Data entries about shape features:
+--

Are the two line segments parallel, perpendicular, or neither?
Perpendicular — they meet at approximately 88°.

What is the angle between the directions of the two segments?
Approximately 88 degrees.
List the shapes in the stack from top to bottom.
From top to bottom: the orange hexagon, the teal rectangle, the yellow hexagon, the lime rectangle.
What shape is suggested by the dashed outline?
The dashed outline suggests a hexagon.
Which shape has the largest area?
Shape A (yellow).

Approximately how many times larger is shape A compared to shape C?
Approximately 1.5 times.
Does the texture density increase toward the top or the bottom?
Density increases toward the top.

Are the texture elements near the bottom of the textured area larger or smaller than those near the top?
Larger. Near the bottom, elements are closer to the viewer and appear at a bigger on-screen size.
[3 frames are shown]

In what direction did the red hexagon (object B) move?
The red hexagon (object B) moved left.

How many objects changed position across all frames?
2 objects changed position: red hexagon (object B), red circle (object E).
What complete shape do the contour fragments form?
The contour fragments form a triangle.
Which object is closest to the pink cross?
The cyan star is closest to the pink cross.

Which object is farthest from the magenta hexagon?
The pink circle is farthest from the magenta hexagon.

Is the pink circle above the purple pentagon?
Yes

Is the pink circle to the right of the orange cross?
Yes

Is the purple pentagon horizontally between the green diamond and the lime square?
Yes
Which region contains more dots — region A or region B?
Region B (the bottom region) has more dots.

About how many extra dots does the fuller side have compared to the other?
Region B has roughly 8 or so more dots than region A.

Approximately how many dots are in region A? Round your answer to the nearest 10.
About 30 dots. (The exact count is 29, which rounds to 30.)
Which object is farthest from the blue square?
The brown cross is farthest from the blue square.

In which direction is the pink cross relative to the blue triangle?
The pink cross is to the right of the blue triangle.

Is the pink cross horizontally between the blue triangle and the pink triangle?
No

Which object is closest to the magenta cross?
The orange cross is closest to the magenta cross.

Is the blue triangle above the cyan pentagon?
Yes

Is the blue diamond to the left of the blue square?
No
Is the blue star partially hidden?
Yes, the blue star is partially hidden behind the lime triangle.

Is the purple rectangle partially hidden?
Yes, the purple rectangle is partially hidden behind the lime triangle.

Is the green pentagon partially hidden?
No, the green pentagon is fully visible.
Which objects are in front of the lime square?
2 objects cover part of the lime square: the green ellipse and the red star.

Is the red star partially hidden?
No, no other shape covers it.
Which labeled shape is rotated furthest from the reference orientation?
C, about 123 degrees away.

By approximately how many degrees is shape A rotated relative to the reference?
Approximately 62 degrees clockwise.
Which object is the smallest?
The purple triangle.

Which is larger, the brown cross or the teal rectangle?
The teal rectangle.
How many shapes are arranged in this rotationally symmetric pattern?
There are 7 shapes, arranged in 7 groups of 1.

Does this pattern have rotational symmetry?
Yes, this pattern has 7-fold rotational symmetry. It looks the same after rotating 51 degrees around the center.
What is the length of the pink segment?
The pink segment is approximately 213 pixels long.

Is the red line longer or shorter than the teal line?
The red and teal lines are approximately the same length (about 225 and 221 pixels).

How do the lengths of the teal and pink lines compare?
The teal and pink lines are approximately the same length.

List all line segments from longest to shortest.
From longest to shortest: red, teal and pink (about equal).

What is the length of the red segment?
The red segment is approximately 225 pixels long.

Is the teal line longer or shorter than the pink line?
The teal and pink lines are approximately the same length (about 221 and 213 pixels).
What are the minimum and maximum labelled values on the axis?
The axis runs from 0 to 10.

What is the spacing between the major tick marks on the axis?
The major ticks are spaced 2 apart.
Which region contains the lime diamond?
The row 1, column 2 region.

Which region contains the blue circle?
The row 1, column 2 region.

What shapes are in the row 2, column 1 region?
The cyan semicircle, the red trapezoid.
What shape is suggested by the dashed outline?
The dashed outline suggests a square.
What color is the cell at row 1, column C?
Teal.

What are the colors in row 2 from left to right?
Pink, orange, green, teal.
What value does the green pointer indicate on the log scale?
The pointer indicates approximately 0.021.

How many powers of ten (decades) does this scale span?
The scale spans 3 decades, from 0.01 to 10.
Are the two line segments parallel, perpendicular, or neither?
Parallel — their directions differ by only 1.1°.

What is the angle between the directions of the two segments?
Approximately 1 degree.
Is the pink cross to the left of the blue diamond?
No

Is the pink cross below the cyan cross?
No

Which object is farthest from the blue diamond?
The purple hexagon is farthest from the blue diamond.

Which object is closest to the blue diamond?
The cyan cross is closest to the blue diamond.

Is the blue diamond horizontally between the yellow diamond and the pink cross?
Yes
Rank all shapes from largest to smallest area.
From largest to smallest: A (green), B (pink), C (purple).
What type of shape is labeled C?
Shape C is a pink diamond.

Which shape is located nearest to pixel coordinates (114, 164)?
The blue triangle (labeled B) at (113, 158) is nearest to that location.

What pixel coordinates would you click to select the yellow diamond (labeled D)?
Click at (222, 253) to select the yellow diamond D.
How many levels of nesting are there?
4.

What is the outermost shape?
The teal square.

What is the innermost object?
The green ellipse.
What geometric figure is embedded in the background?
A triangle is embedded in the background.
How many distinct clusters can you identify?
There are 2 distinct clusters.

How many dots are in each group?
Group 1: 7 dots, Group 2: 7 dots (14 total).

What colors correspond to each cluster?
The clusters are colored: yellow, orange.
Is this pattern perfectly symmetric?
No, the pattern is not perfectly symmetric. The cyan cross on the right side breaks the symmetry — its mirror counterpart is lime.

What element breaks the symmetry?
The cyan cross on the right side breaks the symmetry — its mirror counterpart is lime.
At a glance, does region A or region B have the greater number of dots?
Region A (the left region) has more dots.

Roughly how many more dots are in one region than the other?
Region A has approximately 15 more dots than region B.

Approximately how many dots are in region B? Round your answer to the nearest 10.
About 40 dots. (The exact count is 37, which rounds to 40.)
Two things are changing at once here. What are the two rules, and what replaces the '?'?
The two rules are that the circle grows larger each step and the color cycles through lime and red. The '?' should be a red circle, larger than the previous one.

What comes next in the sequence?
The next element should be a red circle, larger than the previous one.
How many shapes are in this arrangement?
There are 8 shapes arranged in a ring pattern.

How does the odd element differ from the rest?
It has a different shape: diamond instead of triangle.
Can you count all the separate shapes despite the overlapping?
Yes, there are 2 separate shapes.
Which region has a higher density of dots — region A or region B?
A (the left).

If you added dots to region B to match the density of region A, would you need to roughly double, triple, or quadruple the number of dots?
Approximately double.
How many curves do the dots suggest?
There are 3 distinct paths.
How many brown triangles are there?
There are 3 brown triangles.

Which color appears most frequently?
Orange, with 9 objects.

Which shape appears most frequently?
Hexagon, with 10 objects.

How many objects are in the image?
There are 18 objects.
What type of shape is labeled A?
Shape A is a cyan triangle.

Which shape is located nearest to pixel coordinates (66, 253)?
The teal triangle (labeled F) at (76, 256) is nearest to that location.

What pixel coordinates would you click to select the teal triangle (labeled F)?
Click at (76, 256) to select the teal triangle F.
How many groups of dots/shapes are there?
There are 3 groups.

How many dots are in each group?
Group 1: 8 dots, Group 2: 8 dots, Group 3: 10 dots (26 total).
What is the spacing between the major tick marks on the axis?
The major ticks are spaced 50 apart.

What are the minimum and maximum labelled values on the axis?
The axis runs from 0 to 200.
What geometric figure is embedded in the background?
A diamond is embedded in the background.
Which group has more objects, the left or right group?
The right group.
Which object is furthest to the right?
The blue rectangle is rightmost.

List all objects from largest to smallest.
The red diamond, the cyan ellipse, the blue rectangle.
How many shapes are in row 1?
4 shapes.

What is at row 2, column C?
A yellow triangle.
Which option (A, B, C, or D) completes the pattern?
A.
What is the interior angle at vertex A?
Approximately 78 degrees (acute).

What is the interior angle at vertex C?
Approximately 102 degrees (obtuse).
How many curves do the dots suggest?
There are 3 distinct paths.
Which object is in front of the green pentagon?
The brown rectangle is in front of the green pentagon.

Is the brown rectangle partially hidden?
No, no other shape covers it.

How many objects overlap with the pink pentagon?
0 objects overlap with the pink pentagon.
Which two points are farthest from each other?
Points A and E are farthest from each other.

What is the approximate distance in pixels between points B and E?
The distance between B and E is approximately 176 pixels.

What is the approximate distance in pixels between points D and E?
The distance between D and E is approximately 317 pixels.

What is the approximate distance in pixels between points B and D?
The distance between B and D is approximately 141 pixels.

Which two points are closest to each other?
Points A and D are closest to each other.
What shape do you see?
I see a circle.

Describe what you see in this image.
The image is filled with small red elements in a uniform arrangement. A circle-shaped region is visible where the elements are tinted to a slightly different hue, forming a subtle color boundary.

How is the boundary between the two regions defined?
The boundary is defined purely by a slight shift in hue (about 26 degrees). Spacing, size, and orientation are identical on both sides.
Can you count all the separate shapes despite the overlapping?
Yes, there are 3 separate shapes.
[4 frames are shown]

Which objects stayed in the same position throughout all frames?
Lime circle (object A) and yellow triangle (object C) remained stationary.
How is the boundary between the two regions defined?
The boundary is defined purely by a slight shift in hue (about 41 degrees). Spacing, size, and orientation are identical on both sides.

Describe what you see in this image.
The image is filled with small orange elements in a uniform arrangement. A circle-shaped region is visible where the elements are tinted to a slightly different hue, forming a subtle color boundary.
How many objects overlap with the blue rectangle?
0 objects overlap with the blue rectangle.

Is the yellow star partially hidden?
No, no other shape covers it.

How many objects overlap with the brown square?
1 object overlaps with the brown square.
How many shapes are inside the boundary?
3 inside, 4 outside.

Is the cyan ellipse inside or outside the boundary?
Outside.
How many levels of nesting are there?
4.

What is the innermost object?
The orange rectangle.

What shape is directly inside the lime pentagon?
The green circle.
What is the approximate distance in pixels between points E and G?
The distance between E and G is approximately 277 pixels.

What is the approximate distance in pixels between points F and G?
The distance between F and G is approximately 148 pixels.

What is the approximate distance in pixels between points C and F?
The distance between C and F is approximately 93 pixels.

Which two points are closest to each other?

+--

EXERCISE BRIEF —
Across the entries above, how many lines contain "shown"? Provide only the count.

THE COMPLETED TASK —
2